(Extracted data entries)
|---|

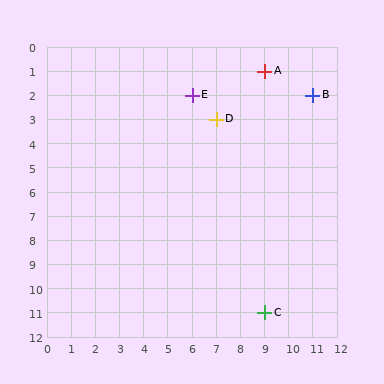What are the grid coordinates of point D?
Point D is at grid coordinates (7, 3).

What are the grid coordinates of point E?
Point E is at grid coordinates (6, 2).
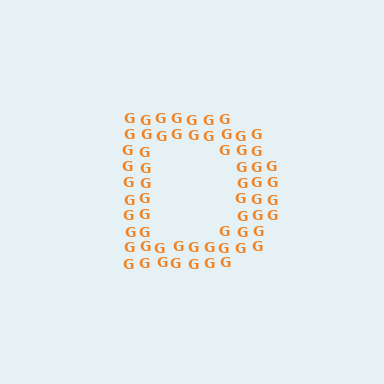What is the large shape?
The large shape is the letter D.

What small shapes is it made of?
It is made of small letter G's.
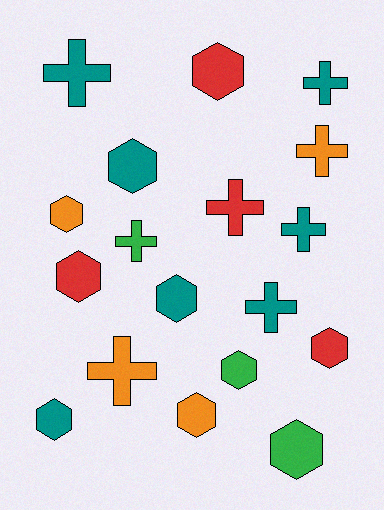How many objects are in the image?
There are 18 objects.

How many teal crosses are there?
There are 4 teal crosses.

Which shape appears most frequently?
Hexagon, with 10 objects.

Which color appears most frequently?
Teal, with 7 objects.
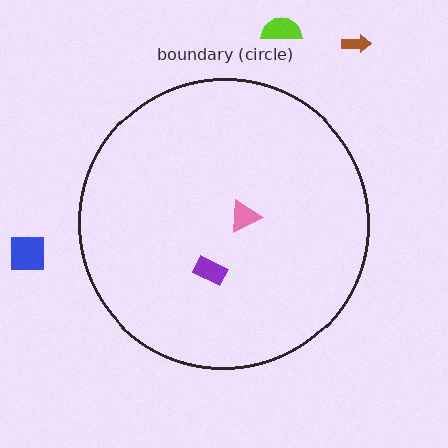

|---|

Pictures in the records should not appear in your copy, but everything else must be transcribed exactly.

What are the grid coordinates of point D?
Point D is at grid coordinates (7, 3).

What are the grid coordinates of point E?
Point E is at grid coordinates (6, 2).
What is the large shape?
The large shape is the letter D.

What small shapes is it made of?
It is made of small letter G's.
How many objects are in the image?
There are 18 objects.

How many teal crosses are there?
There are 4 teal crosses.

Which shape appears most frequently?
Hexagon, with 10 objects.

Which color appears most frequently?
Teal, with 7 objects.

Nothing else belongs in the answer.